### Written instruction
Make an exact copy of the lines, leaving the pictures out.

....

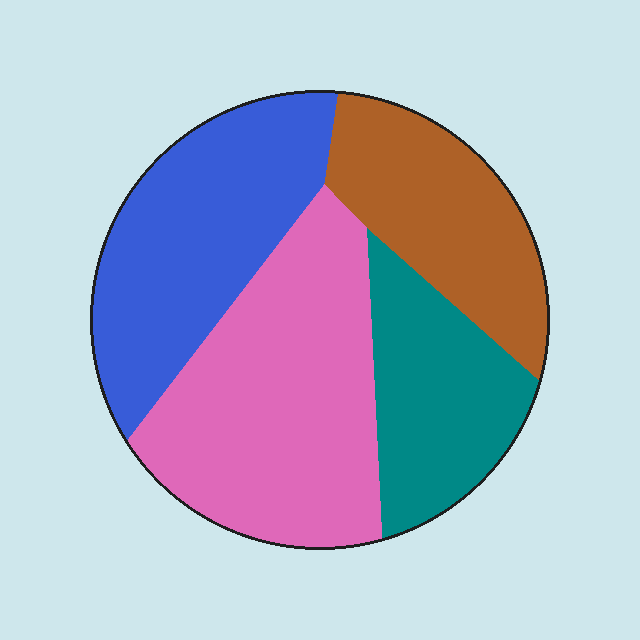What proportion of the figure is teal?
Teal covers roughly 20% of the figure.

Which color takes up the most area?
Pink, at roughly 35%.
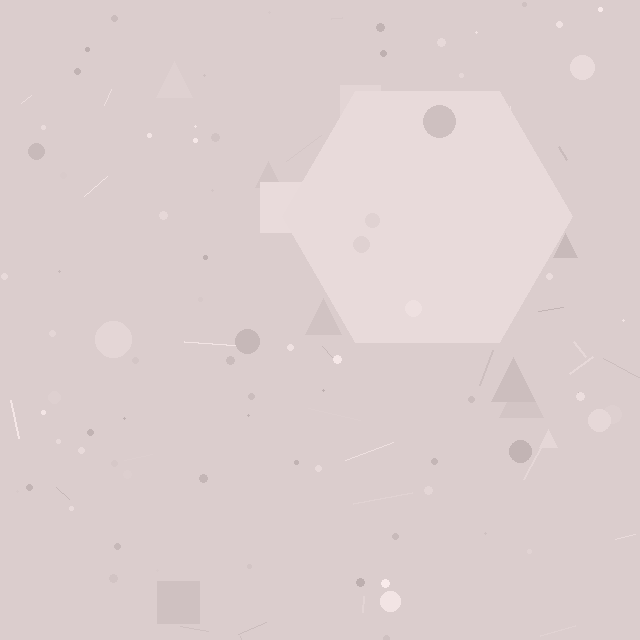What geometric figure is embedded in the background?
A hexagon is embedded in the background.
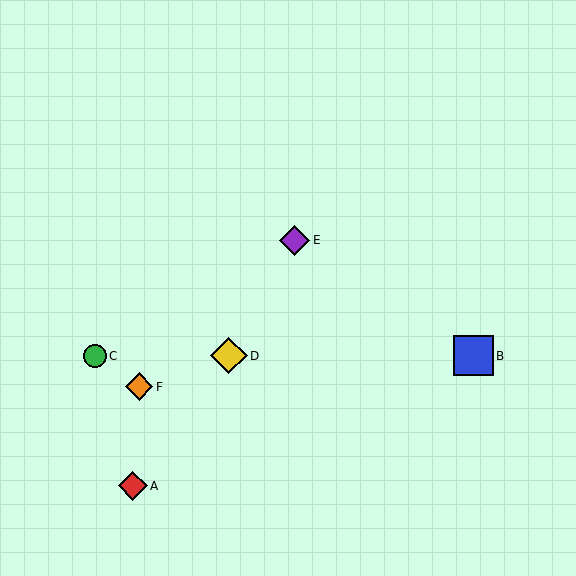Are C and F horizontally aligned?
No, C is at y≈356 and F is at y≈387.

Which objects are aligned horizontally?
Objects B, C, D are aligned horizontally.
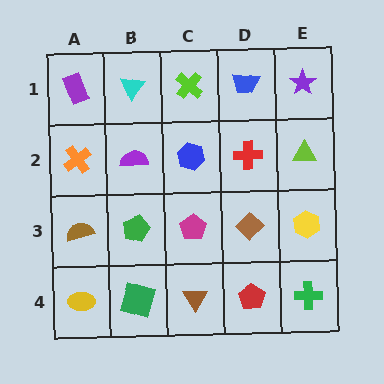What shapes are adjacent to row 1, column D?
A red cross (row 2, column D), a lime cross (row 1, column C), a purple star (row 1, column E).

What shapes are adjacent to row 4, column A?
A brown semicircle (row 3, column A), a green square (row 4, column B).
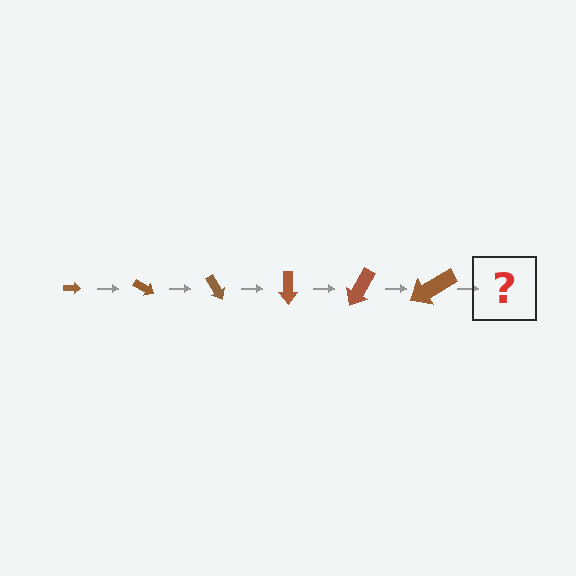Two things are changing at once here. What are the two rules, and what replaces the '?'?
The two rules are that the arrow grows larger each step and it rotates 30 degrees clockwise each step. The '?' should be an arrow, larger than the previous one and rotated 180 degrees clockwise from the start.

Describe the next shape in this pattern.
It should be an arrow, larger than the previous one and rotated 180 degrees clockwise from the start.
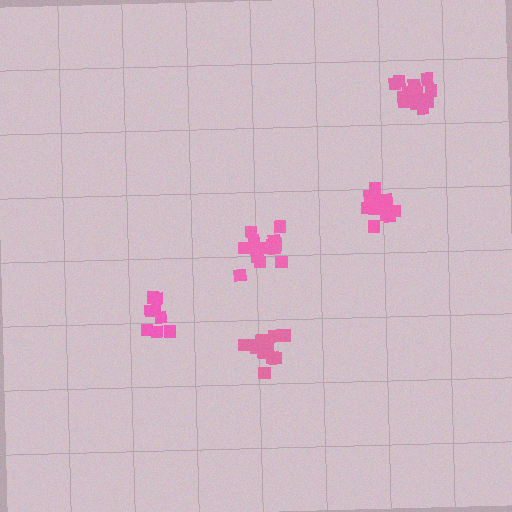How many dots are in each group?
Group 1: 14 dots, Group 2: 14 dots, Group 3: 9 dots, Group 4: 14 dots, Group 5: 15 dots (66 total).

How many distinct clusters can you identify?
There are 5 distinct clusters.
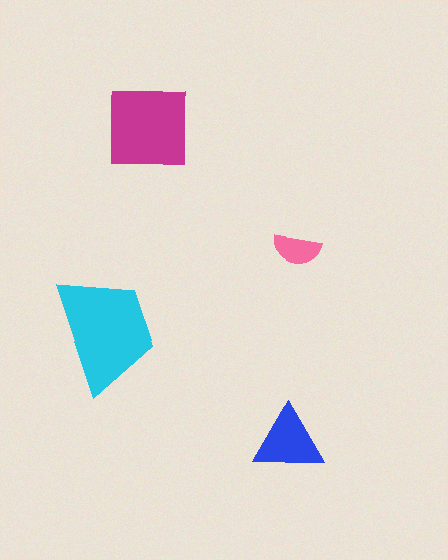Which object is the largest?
The cyan trapezoid.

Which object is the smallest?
The pink semicircle.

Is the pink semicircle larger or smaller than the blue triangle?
Smaller.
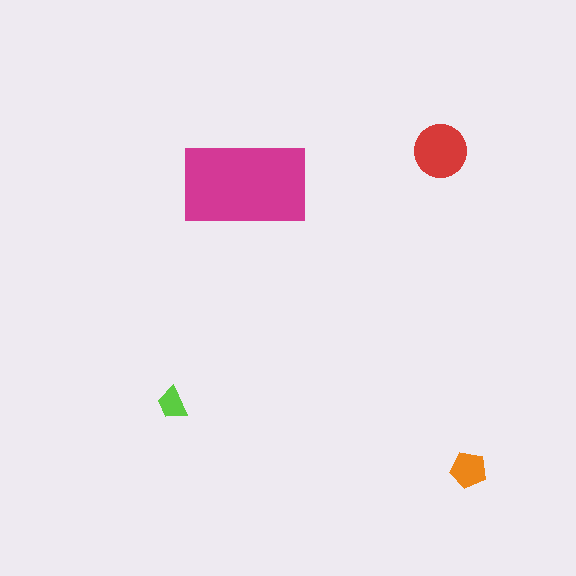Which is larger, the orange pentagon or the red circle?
The red circle.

....

### Result of this exercise
What proportion of the figure is teal?
Teal covers roughly 20% of the figure.

Which color takes up the most area?
Pink, at roughly 35%.
What geometric figure is embedded in the background?
A hexagon is embedded in the background.
Are C and F horizontally aligned?
No, C is at y≈356 and F is at y≈387.

Which objects are aligned horizontally?
Objects B, C, D are aligned horizontally.
What shapes are adjacent to row 1, column D?
A red cross (row 2, column D), a lime cross (row 1, column C), a purple star (row 1, column E).

What shapes are adjacent to row 4, column A?
A brown semicircle (row 3, column A), a green square (row 4, column B).
Two things are changing at once here. What are the two rules, and what replaces the '?'?
The two rules are that the arrow grows larger each step and it rotates 30 degrees clockwise each step. The '?' should be an arrow, larger than the previous one and rotated 180 degrees clockwise from the start.

Describe the next shape in this pattern.
It should be an arrow, larger than the previous one and rotated 180 degrees clockwise from the start.
How many dots are in each group?
Group 1: 14 dots, Group 2: 14 dots, Group 3: 9 dots, Group 4: 14 dots, Group 5: 15 dots (66 total).

How many distinct clusters can you identify?
There are 5 distinct clusters.
Which object is the largest?
The cyan trapezoid.

Which object is the smallest?
The pink semicircle.

Is the pink semicircle larger or smaller than the blue triangle?
Smaller.
Which is larger, the orange pentagon or the red circle?
The red circle.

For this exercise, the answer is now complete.